Your objective:
Print the entries that appear below, exactly as written and without their pictures.

= = = = =

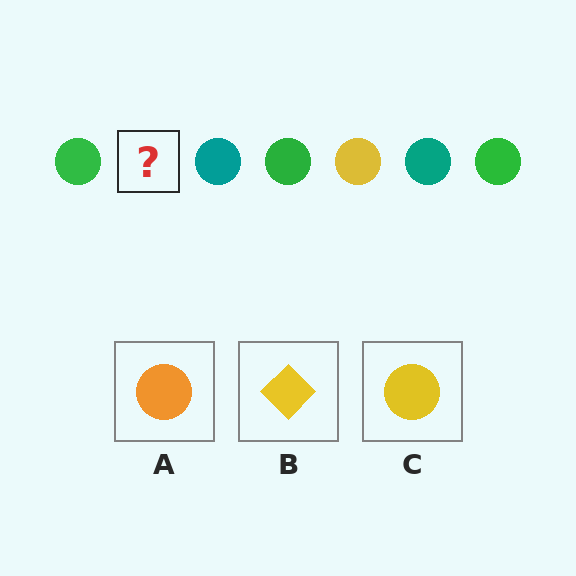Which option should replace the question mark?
Option C.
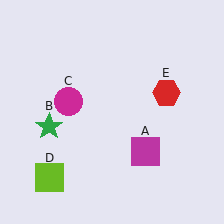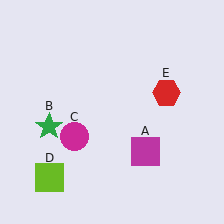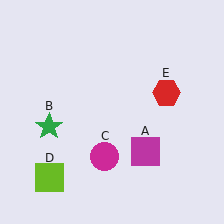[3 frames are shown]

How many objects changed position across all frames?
1 object changed position: magenta circle (object C).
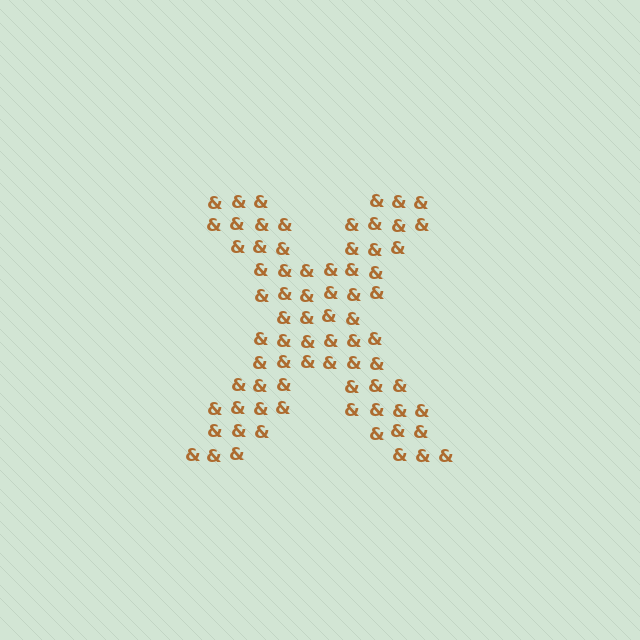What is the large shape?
The large shape is the letter X.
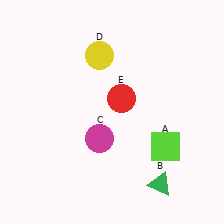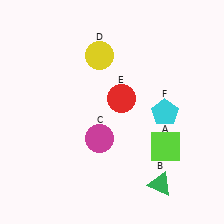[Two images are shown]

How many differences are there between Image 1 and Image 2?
There is 1 difference between the two images.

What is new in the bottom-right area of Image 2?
A cyan pentagon (F) was added in the bottom-right area of Image 2.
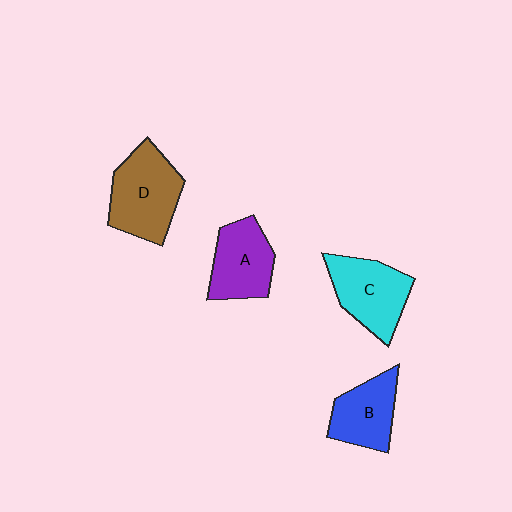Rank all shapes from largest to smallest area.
From largest to smallest: D (brown), C (cyan), A (purple), B (blue).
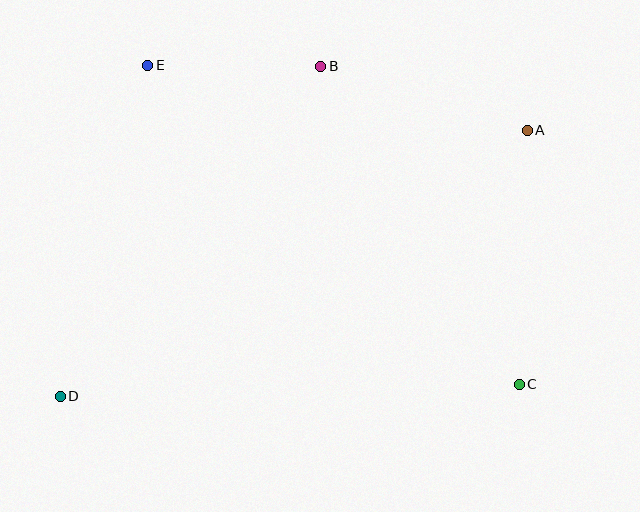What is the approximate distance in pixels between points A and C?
The distance between A and C is approximately 254 pixels.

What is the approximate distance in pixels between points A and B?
The distance between A and B is approximately 216 pixels.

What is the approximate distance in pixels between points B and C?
The distance between B and C is approximately 375 pixels.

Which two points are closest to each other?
Points B and E are closest to each other.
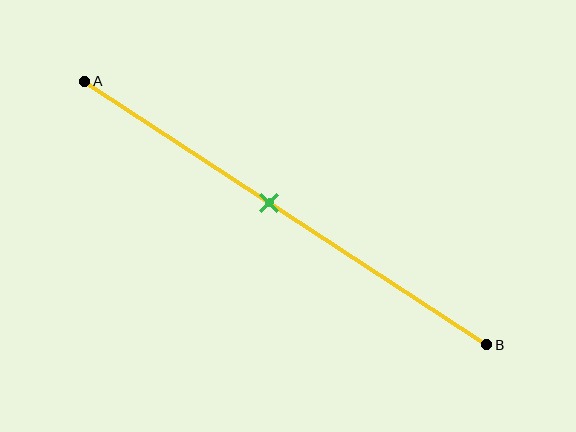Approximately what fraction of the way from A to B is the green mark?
The green mark is approximately 45% of the way from A to B.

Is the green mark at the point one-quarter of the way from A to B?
No, the mark is at about 45% from A, not at the 25% one-quarter point.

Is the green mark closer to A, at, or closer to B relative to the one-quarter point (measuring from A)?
The green mark is closer to point B than the one-quarter point of segment AB.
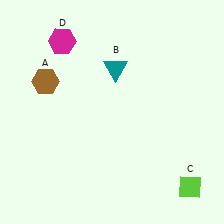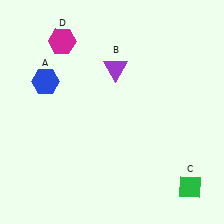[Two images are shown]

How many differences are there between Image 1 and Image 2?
There are 3 differences between the two images.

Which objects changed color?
A changed from brown to blue. B changed from teal to purple. C changed from lime to green.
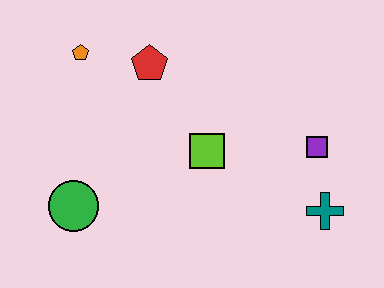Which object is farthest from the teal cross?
The orange pentagon is farthest from the teal cross.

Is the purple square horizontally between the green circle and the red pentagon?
No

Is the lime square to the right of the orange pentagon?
Yes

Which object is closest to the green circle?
The lime square is closest to the green circle.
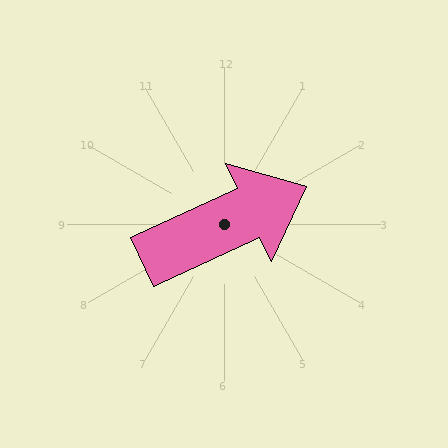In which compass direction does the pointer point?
Northeast.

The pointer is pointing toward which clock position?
Roughly 2 o'clock.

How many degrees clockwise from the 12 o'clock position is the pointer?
Approximately 65 degrees.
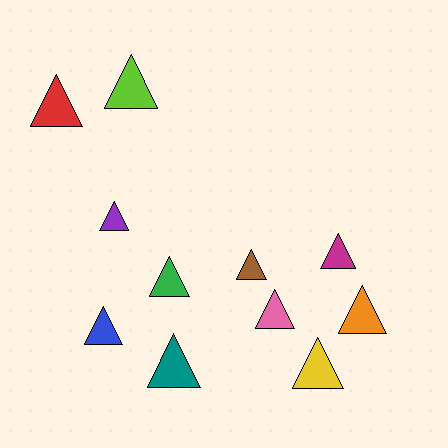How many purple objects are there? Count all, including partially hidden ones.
There is 1 purple object.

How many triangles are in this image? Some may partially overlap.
There are 11 triangles.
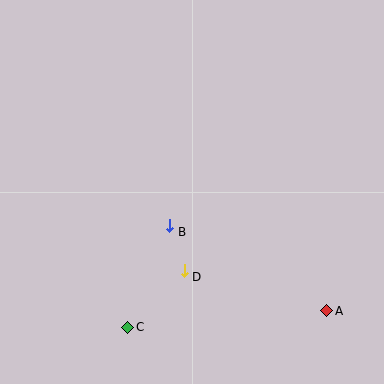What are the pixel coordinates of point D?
Point D is at (184, 277).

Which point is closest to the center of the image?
Point B at (170, 232) is closest to the center.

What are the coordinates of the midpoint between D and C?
The midpoint between D and C is at (156, 302).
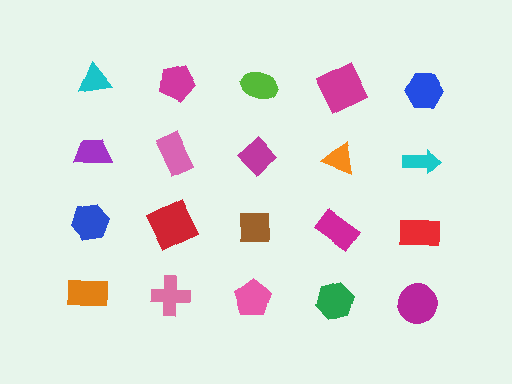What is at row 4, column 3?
A pink pentagon.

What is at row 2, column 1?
A purple trapezoid.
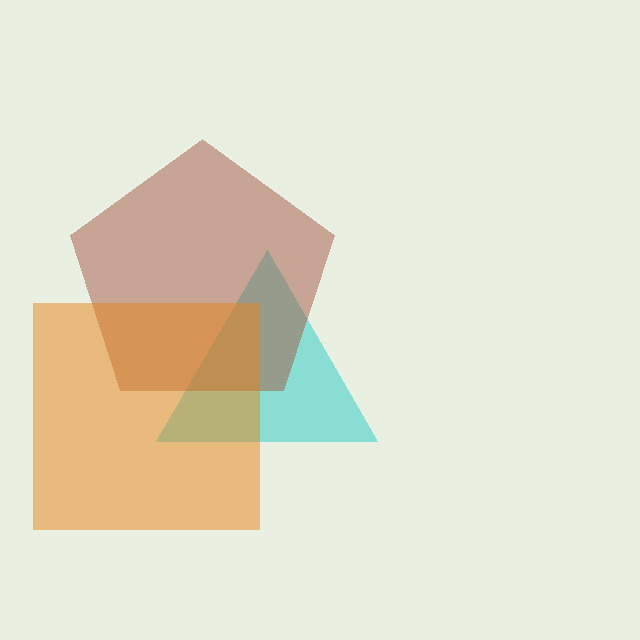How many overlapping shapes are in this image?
There are 3 overlapping shapes in the image.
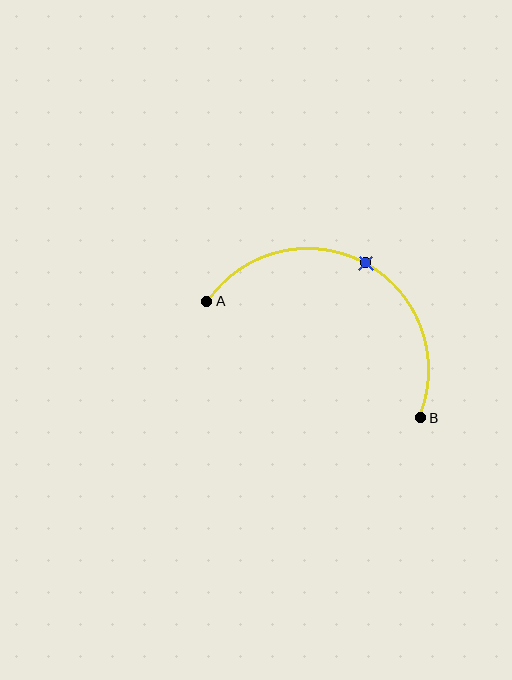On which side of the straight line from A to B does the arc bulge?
The arc bulges above the straight line connecting A and B.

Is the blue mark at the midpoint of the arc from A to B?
Yes. The blue mark lies on the arc at equal arc-length from both A and B — it is the arc midpoint.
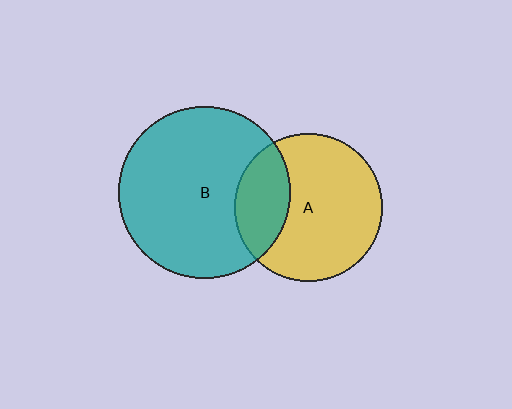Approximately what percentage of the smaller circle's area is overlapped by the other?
Approximately 25%.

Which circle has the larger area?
Circle B (teal).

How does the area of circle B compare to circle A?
Approximately 1.3 times.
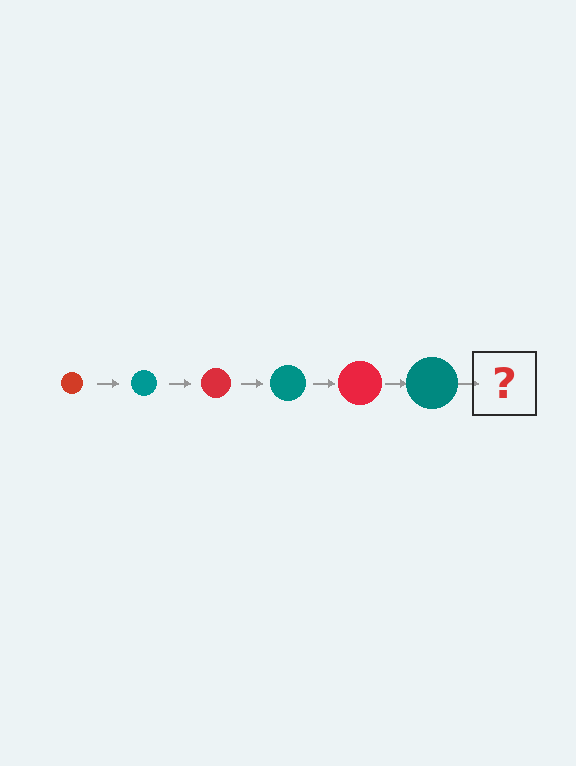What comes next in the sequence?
The next element should be a red circle, larger than the previous one.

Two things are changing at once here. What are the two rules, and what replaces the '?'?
The two rules are that the circle grows larger each step and the color cycles through red and teal. The '?' should be a red circle, larger than the previous one.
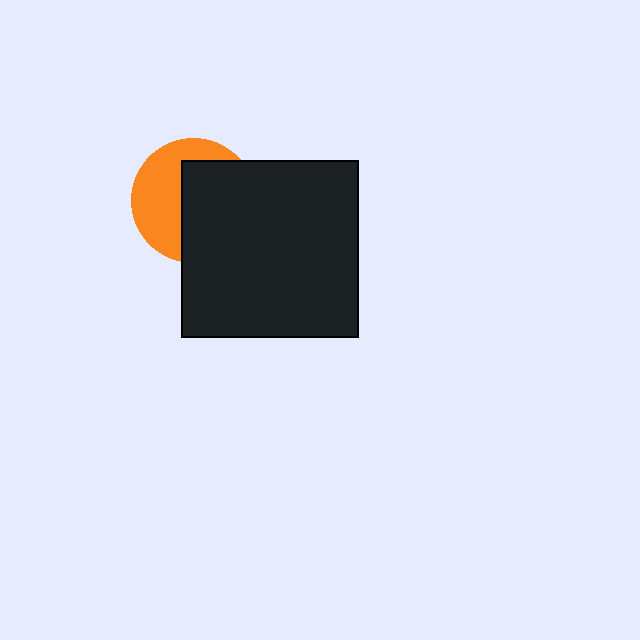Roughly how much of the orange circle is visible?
About half of it is visible (roughly 46%).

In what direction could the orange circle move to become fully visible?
The orange circle could move left. That would shift it out from behind the black square entirely.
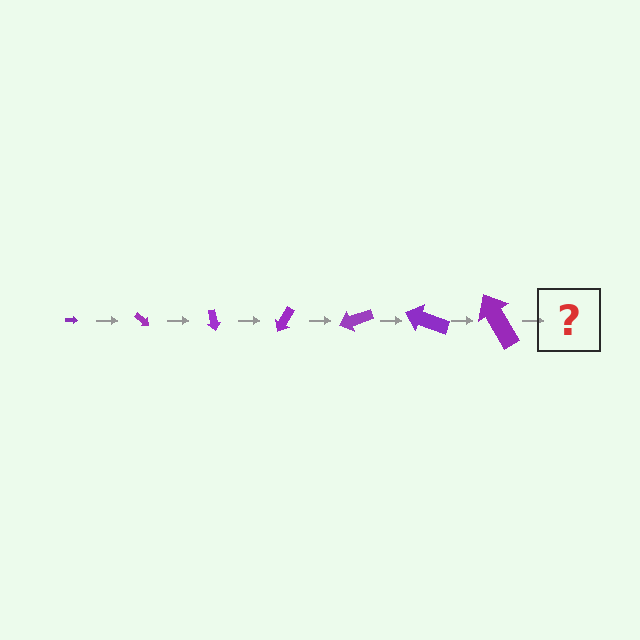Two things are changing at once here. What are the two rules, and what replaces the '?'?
The two rules are that the arrow grows larger each step and it rotates 40 degrees clockwise each step. The '?' should be an arrow, larger than the previous one and rotated 280 degrees clockwise from the start.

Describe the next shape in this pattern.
It should be an arrow, larger than the previous one and rotated 280 degrees clockwise from the start.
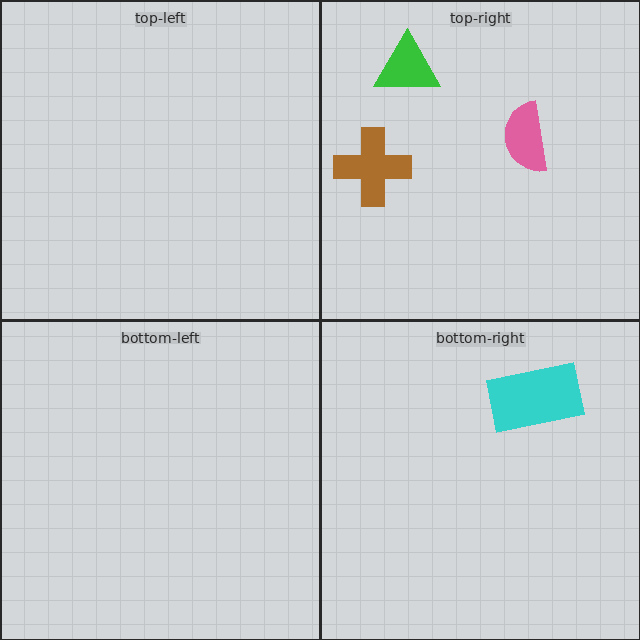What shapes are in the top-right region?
The green triangle, the brown cross, the pink semicircle.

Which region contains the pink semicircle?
The top-right region.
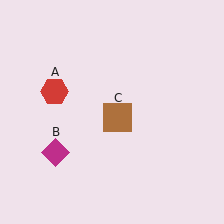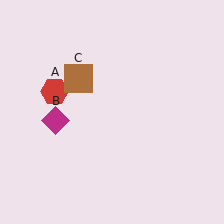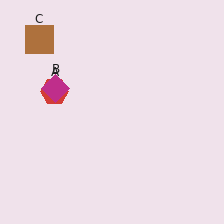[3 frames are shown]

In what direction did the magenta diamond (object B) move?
The magenta diamond (object B) moved up.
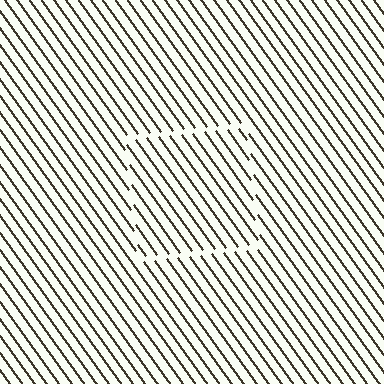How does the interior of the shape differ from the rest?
The interior of the shape contains the same grating, shifted by half a period — the contour is defined by the phase discontinuity where line-ends from the inner and outer gratings abut.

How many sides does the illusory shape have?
4 sides — the line-ends trace a square.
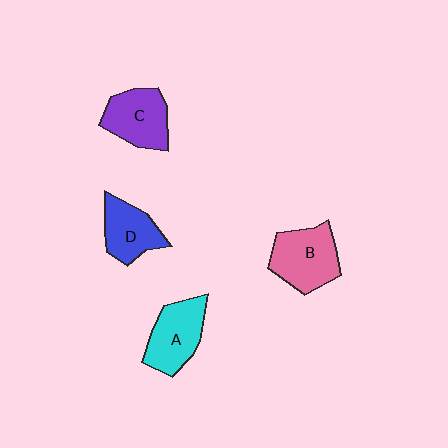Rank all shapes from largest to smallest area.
From largest to smallest: B (pink), A (cyan), C (purple), D (blue).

= = = = =

Answer for the task:
Which option should replace the question mark?
Option C.
[3 frames are shown]

How many objects changed position across all frames?
1 object changed position: magenta circle (object C).
What is the large shape?
The large shape is the letter X.
[Two images are shown]

How many differences are there between Image 1 and Image 2?
There is 1 difference between the two images.

What is new in the bottom-right area of Image 2?
A cyan pentagon (F) was added in the bottom-right area of Image 2.
Rank all shapes from largest to smallest area.
From largest to smallest: D (brown), C (cyan), A (purple), B (blue).
What is the approximate distance in pixels between points A and C?
The distance between A and C is approximately 254 pixels.

What is the approximate distance in pixels between points A and B?
The distance between A and B is approximately 216 pixels.

What is the approximate distance in pixels between points B and C?
The distance between B and C is approximately 375 pixels.

Which two points are closest to each other?
Points B and E are closest to each other.
Approximately what fraction of the way from A to B is the green mark?
The green mark is approximately 45% of the way from A to B.

Is the green mark at the point one-quarter of the way from A to B?
No, the mark is at about 45% from A, not at the 25% one-quarter point.

Is the green mark closer to A, at, or closer to B relative to the one-quarter point (measuring from A)?
The green mark is closer to point B than the one-quarter point of segment AB.
[Two images are shown]

How many differences are there between Image 1 and Image 2?
There are 3 differences between the two images.

Which objects changed color?
A changed from brown to blue. B changed from teal to purple. C changed from lime to green.
Which object is farthest from the teal cross?
The orange pentagon is farthest from the teal cross.

Is the purple square horizontally between the green circle and the red pentagon?
No

Is the lime square to the right of the orange pentagon?
Yes

Which object is closest to the green circle?
The lime square is closest to the green circle.
In which compass direction does the pointer point?
Northeast.

The pointer is pointing toward which clock position?
Roughly 2 o'clock.

How many degrees clockwise from the 12 o'clock position is the pointer?
Approximately 65 degrees.
How many purple objects are there? Count all, including partially hidden ones.
There is 1 purple object.

How many triangles are in this image? Some may partially overlap.
There are 11 triangles.
What are the pixel coordinates of point D?
Point D is at (184, 277).

Which point is closest to the center of the image?
Point B at (170, 232) is closest to the center.

What are the coordinates of the midpoint between D and C?
The midpoint between D and C is at (156, 302).
What is at row 4, column 3?
A pink pentagon.

What is at row 2, column 1?
A purple trapezoid.
How many overlapping shapes are in this image?
There are 3 overlapping shapes in the image.
On which side of the straight line from A to B does the arc bulge?
The arc bulges above the straight line connecting A and B.

Is the blue mark at the midpoint of the arc from A to B?
Yes. The blue mark lies on the arc at equal arc-length from both A and B — it is the arc midpoint.
Approximately what percentage of the smaller circle's area is overlapped by the other?
Approximately 25%.

Which circle has the larger area?
Circle B (teal).

How does the area of circle B compare to circle A?
Approximately 1.3 times.
What comes next in the sequence?
The next element should be a red circle, larger than the previous one.

Two things are changing at once here. What are the two rules, and what replaces the '?'?
The two rules are that the circle grows larger each step and the color cycles through red and teal. The '?' should be a red circle, larger than the previous one.
Roughly how much of the orange circle is visible?
About half of it is visible (roughly 46%).

In what direction could the orange circle move to become fully visible?
The orange circle could move left. That would shift it out from behind the black square entirely.
Two things are changing at once here. What are the two rules, and what replaces the '?'?
The two rules are that the arrow grows larger each step and it rotates 40 degrees clockwise each step. The '?' should be an arrow, larger than the previous one and rotated 280 degrees clockwise from the start.

Describe the next shape in this pattern.
It should be an arrow, larger than the previous one and rotated 280 degrees clockwise from the start.
What shapes are in the top-right region?
The green triangle, the brown cross, the pink semicircle.

Which region contains the pink semicircle?
The top-right region.
[3 frames are shown]

In what direction did the magenta diamond (object B) move?
The magenta diamond (object B) moved up.
How does the interior of the shape differ from the rest?
The interior of the shape contains the same grating, shifted by half a period — the contour is defined by the phase discontinuity where line-ends from the inner and outer gratings abut.

How many sides does the illusory shape have?
4 sides — the line-ends trace a square.
Rank all shapes from largest to smallest area.
From largest to smallest: B (pink), A (cyan), C (purple), D (blue).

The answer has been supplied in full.